Copy every one of the following items line by line, with no changes.

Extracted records

※

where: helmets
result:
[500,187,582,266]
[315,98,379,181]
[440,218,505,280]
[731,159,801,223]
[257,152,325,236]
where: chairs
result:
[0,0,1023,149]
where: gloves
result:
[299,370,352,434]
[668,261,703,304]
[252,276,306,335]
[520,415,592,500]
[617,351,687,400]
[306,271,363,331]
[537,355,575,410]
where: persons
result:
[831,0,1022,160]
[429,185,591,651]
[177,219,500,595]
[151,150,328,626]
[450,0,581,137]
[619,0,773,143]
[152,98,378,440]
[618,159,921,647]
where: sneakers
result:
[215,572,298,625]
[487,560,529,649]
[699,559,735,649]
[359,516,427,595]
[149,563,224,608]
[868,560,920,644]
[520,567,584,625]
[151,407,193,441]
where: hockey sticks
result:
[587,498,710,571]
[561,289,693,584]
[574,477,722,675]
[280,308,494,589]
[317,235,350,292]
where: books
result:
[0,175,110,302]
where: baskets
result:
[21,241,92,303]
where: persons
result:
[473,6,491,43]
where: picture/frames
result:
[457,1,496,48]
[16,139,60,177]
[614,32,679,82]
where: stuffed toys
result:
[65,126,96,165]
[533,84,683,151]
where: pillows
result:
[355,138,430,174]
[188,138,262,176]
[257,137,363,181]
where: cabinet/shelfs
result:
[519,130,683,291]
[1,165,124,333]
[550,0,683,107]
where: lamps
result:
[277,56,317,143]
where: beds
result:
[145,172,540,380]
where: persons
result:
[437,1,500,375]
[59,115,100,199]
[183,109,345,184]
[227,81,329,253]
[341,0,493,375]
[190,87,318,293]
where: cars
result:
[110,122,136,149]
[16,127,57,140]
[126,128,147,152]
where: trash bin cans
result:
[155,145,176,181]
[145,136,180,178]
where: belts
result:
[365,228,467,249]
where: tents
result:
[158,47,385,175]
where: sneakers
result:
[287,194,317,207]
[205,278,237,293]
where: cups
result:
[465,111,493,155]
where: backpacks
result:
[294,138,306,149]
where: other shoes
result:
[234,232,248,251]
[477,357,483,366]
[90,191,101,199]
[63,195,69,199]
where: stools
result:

※

### PROBLEM SOLUTION
where: helmets
result:
[500,187,582,266]
[315,98,379,181]
[440,218,505,280]
[731,159,801,223]
[257,152,325,236]
where: chairs
result:
[0,0,1023,149]
where: gloves
result:
[299,370,352,434]
[668,261,703,304]
[252,276,306,335]
[520,415,592,500]
[617,351,687,400]
[306,271,363,331]
[537,355,575,410]
where: persons
result:
[831,0,1022,160]
[429,185,591,651]
[177,219,500,595]
[151,150,328,626]
[450,0,581,137]
[619,0,773,143]
[152,98,378,440]
[618,159,921,647]
where: sneakers
result:
[215,572,298,625]
[487,560,529,649]
[699,559,735,649]
[359,516,427,595]
[149,563,224,608]
[868,560,920,644]
[520,567,584,625]
[151,407,193,441]
where: hockey sticks
result:
[587,498,710,571]
[561,289,693,584]
[574,477,722,675]
[280,308,494,589]
[317,235,350,292]
where: books
result:
[0,175,110,302]
where: baskets
result:
[21,241,92,303]
where: persons
result:
[473,6,491,43]
where: picture/frames
result:
[457,1,496,48]
[16,139,60,177]
[614,32,679,82]
where: stuffed toys
result:
[65,126,96,165]
[533,84,683,151]
where: pillows
result:
[355,138,430,174]
[188,138,262,176]
[257,137,363,181]
where: cabinet/shelfs
result:
[519,130,683,291]
[1,165,124,333]
[550,0,683,107]
where: lamps
result:
[277,56,317,143]
where: beds
result:
[145,172,540,380]
where: persons
result:
[437,1,500,375]
[59,115,100,199]
[183,109,345,184]
[227,81,329,253]
[341,0,493,375]
[190,87,318,293]
where: cars
result:
[110,122,136,149]
[16,127,57,140]
[126,128,147,152]
where: trash bin cans
result:
[155,145,176,181]
[145,136,180,178]
where: belts
result:
[365,228,467,249]
where: tents
result:
[158,47,385,175]
where: sneakers
result:
[287,194,317,207]
[205,278,237,293]
where: cups
result:
[465,111,493,155]
where: backpacks
result:
[294,138,306,149]
where: other shoes
result:
[234,232,248,251]
[477,357,483,366]
[90,191,101,199]
[63,195,69,199]
where: stools
result:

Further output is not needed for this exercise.